**WHAT THE EXERCISE ASKS**
Without the pictures, can you quote each line below exactly?

#### INPUT FOR THIS TASK ####

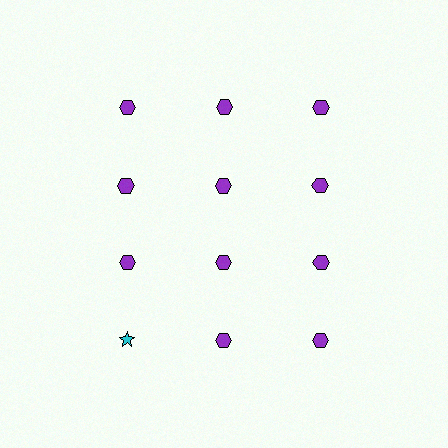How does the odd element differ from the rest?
It differs in both color (cyan instead of purple) and shape (star instead of hexagon).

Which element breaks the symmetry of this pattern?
The cyan star in the fourth row, leftmost column breaks the symmetry. All other shapes are purple hexagons.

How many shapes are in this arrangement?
There are 12 shapes arranged in a grid pattern.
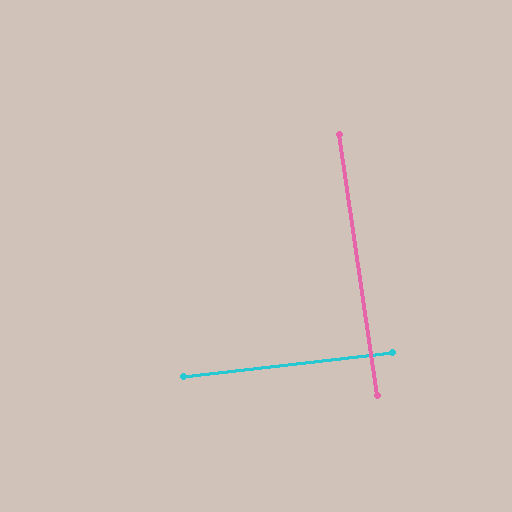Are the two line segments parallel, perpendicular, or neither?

####

**THE RESULT**
How does the odd element differ from the rest?
It differs in both color (cyan instead of purple) and shape (star instead of hexagon).

Which element breaks the symmetry of this pattern?
The cyan star in the fourth row, leftmost column breaks the symmetry. All other shapes are purple hexagons.

How many shapes are in this arrangement?
There are 12 shapes arranged in a grid pattern.
Are the two line segments parallel, perpendicular, or neither?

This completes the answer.